● EXERCISE AIM
Give the entries again exactly, every one of them.

● EXERCISE DATA
====================

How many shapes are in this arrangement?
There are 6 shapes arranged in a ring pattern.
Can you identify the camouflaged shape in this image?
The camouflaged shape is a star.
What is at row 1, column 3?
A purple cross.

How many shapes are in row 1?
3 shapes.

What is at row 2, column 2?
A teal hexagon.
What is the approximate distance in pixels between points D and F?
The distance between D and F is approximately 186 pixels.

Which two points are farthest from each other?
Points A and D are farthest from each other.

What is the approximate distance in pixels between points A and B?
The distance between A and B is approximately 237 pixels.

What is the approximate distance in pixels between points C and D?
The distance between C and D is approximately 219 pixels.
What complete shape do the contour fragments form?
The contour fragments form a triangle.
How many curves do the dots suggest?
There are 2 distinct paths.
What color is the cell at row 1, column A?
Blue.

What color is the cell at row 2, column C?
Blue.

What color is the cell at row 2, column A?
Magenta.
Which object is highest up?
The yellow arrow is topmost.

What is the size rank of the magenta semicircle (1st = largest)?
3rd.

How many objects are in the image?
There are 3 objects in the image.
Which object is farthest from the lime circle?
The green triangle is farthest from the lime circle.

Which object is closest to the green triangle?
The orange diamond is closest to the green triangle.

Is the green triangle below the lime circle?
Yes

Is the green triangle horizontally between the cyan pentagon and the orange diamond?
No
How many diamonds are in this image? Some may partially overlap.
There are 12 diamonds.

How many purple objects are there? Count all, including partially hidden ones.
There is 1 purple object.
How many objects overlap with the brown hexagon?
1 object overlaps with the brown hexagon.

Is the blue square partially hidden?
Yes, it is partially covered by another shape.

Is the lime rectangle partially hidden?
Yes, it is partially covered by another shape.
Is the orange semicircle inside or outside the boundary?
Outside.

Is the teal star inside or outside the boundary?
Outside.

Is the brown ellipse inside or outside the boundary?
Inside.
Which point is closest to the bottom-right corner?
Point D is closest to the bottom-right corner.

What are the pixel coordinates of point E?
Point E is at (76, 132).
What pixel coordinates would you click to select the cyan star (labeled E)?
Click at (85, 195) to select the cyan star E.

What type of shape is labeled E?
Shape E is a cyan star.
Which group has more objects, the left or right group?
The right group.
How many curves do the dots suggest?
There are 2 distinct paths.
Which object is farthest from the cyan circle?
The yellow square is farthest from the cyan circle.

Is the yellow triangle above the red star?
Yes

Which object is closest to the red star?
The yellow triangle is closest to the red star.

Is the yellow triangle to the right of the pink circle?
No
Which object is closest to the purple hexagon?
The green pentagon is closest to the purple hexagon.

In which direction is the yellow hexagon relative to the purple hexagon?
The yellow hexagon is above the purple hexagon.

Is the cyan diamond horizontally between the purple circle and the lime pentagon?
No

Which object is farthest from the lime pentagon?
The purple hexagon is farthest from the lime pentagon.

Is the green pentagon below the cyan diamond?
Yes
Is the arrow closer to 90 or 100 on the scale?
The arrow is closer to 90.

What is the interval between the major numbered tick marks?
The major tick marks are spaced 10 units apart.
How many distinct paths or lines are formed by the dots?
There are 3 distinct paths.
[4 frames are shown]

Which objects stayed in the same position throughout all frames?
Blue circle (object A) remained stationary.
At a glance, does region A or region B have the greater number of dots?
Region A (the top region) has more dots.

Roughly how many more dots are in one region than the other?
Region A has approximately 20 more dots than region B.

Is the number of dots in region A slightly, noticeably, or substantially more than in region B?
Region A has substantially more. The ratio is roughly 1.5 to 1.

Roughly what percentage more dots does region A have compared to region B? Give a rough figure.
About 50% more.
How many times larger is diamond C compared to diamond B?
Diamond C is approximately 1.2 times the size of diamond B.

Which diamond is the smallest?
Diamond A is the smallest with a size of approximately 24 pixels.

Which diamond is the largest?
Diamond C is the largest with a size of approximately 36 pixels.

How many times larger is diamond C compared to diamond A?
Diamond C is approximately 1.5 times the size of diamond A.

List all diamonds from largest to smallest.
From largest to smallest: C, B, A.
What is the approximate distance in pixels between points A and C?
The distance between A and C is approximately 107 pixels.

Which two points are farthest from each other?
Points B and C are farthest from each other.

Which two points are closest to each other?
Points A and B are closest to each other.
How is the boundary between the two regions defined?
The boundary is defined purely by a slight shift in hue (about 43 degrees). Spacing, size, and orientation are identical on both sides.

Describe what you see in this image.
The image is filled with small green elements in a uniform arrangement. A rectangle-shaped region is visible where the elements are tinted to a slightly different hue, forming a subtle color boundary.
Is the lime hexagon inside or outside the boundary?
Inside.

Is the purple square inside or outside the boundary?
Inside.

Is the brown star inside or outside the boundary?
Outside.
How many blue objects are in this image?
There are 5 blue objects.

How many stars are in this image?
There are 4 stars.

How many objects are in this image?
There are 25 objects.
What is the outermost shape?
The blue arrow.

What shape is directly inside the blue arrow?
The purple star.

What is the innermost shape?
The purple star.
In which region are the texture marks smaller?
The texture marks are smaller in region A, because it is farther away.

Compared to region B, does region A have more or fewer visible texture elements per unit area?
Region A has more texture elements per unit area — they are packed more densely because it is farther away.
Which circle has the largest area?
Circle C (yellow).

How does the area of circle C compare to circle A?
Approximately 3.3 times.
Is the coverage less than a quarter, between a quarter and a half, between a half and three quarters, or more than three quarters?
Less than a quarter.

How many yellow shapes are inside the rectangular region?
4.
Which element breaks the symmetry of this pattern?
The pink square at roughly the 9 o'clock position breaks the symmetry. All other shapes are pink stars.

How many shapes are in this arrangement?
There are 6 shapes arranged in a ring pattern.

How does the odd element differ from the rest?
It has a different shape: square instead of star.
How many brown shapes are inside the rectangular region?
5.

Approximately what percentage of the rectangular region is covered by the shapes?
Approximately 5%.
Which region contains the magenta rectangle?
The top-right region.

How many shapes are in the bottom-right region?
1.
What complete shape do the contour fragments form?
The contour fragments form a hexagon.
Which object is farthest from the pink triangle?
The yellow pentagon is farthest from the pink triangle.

====================

● THE RESULT
How many shapes are in this arrangement?
There are 6 shapes arranged in a ring pattern.
Can you identify the camouflaged shape in this image?
The camouflaged shape is a star.
What is at row 1, column 3?
A purple cross.

How many shapes are in row 1?
3 shapes.

What is at row 2, column 2?
A teal hexagon.
What is the approximate distance in pixels between points D and F?
The distance between D and F is approximately 186 pixels.

Which two points are farthest from each other?
Points A and D are farthest from each other.

What is the approximate distance in pixels between points A and B?
The distance between A and B is approximately 237 pixels.

What is the approximate distance in pixels between points C and D?
The distance between C and D is approximately 219 pixels.
What complete shape do the contour fragments form?
The contour fragments form a triangle.
How many curves do the dots suggest?
There are 2 distinct paths.
What color is the cell at row 1, column A?
Blue.

What color is the cell at row 2, column C?
Blue.

What color is the cell at row 2, column A?
Magenta.
Which object is highest up?
The yellow arrow is topmost.

What is the size rank of the magenta semicircle (1st = largest)?
3rd.

How many objects are in the image?
There are 3 objects in the image.
Which object is farthest from the lime circle?
The green triangle is farthest from the lime circle.

Which object is closest to the green triangle?
The orange diamond is closest to the green triangle.

Is the green triangle below the lime circle?
Yes

Is the green triangle horizontally between the cyan pentagon and the orange diamond?
No
How many diamonds are in this image? Some may partially overlap.
There are 12 diamonds.

How many purple objects are there? Count all, including partially hidden ones.
There is 1 purple object.
How many objects overlap with the brown hexagon?
1 object overlaps with the brown hexagon.

Is the blue square partially hidden?
Yes, it is partially covered by another shape.

Is the lime rectangle partially hidden?
Yes, it is partially covered by another shape.
Is the orange semicircle inside or outside the boundary?
Outside.

Is the teal star inside or outside the boundary?
Outside.

Is the brown ellipse inside or outside the boundary?
Inside.
Which point is closest to the bottom-right corner?
Point D is closest to the bottom-right corner.

What are the pixel coordinates of point E?
Point E is at (76, 132).
What pixel coordinates would you click to select the cyan star (labeled E)?
Click at (85, 195) to select the cyan star E.

What type of shape is labeled E?
Shape E is a cyan star.
Which group has more objects, the left or right group?
The right group.
How many curves do the dots suggest?
There are 2 distinct paths.
Which object is farthest from the cyan circle?
The yellow square is farthest from the cyan circle.

Is the yellow triangle above the red star?
Yes

Which object is closest to the red star?
The yellow triangle is closest to the red star.

Is the yellow triangle to the right of the pink circle?
No
Which object is closest to the purple hexagon?
The green pentagon is closest to the purple hexagon.

In which direction is the yellow hexagon relative to the purple hexagon?
The yellow hexagon is above the purple hexagon.

Is the cyan diamond horizontally between the purple circle and the lime pentagon?
No

Which object is farthest from the lime pentagon?
The purple hexagon is farthest from the lime pentagon.

Is the green pentagon below the cyan diamond?
Yes
Is the arrow closer to 90 or 100 on the scale?
The arrow is closer to 90.

What is the interval between the major numbered tick marks?
The major tick marks are spaced 10 units apart.
How many distinct paths or lines are formed by the dots?
There are 3 distinct paths.
[4 frames are shown]

Which objects stayed in the same position throughout all frames?
Blue circle (object A) remained stationary.
At a glance, does region A or region B have the greater number of dots?
Region A (the top region) has more dots.

Roughly how many more dots are in one region than the other?
Region A has approximately 20 more dots than region B.

Is the number of dots in region A slightly, noticeably, or substantially more than in region B?
Region A has substantially more. The ratio is roughly 1.5 to 1.

Roughly what percentage more dots does region A have compared to region B? Give a rough figure.
About 50% more.
How many times larger is diamond C compared to diamond B?
Diamond C is approximately 1.2 times the size of diamond B.

Which diamond is the smallest?
Diamond A is the smallest with a size of approximately 24 pixels.

Which diamond is the largest?
Diamond C is the largest with a size of approximately 36 pixels.

How many times larger is diamond C compared to diamond A?
Diamond C is approximately 1.5 times the size of diamond A.

List all diamonds from largest to smallest.
From largest to smallest: C, B, A.
What is the approximate distance in pixels between points A and C?
The distance between A and C is approximately 107 pixels.

Which two points are farthest from each other?
Points B and C are farthest from each other.

Which two points are closest to each other?
Points A and B are closest to each other.
How is the boundary between the two regions defined?
The boundary is defined purely by a slight shift in hue (about 43 degrees). Spacing, size, and orientation are identical on both sides.

Describe what you see in this image.
The image is filled with small green elements in a uniform arrangement. A rectangle-shaped region is visible where the elements are tinted to a slightly different hue, forming a subtle color boundary.
Is the lime hexagon inside or outside the boundary?
Inside.

Is the purple square inside or outside the boundary?
Inside.

Is the brown star inside or outside the boundary?
Outside.
How many blue objects are in this image?
There are 5 blue objects.

How many stars are in this image?
There are 4 stars.

How many objects are in this image?
There are 25 objects.
What is the outermost shape?
The blue arrow.

What shape is directly inside the blue arrow?
The purple star.

What is the innermost shape?
The purple star.
In which region are the texture marks smaller?
The texture marks are smaller in region A, because it is farther away.

Compared to region B, does region A have more or fewer visible texture elements per unit area?
Region A has more texture elements per unit area — they are packed more densely because it is farther away.
Which circle has the largest area?
Circle C (yellow).

How does the area of circle C compare to circle A?
Approximately 3.3 times.
Is the coverage less than a quarter, between a quarter and a half, between a half and three quarters, or more than three quarters?
Less than a quarter.

How many yellow shapes are inside the rectangular region?
4.
Which element breaks the symmetry of this pattern?
The pink square at roughly the 9 o'clock position breaks the symmetry. All other shapes are pink stars.

How many shapes are in this arrangement?
There are 6 shapes arranged in a ring pattern.

How does the odd element differ from the rest?
It has a different shape: square instead of star.
How many brown shapes are inside the rectangular region?
5.

Approximately what percentage of the rectangular region is covered by the shapes?
Approximately 5%.
Which region contains the magenta rectangle?
The top-right region.

How many shapes are in the bottom-right region?
1.
What complete shape do the contour fragments form?
The contour fragments form a hexagon.
Which object is farthest from the pink triangle?
The yellow pentagon is farthest from the pink triangle.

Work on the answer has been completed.